+++ Extracted information +++

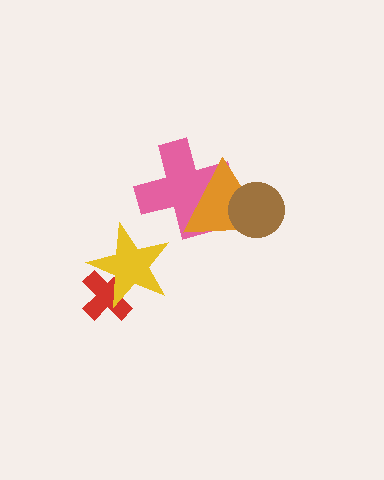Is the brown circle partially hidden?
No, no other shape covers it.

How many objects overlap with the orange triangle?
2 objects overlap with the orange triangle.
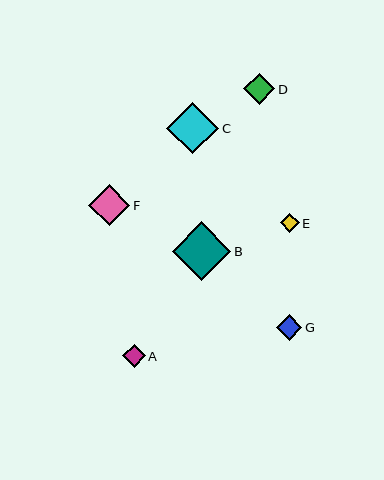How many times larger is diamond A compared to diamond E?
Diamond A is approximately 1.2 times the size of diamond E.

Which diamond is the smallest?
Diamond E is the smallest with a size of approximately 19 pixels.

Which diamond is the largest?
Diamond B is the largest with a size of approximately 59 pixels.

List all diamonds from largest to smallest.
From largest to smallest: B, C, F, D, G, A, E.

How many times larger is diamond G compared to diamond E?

+++

● Stated problem
Every record is to be reproduced exactly, with no pictures included.

● Result for this exercise
Is the brown circle partially hidden?
No, no other shape covers it.

How many objects overlap with the orange triangle?
2 objects overlap with the orange triangle.
How many times larger is diamond A compared to diamond E?
Diamond A is approximately 1.2 times the size of diamond E.

Which diamond is the smallest?
Diamond E is the smallest with a size of approximately 19 pixels.

Which diamond is the largest?
Diamond B is the largest with a size of approximately 59 pixels.

List all diamonds from largest to smallest.
From largest to smallest: B, C, F, D, G, A, E.

How many times larger is diamond G compared to diamond E?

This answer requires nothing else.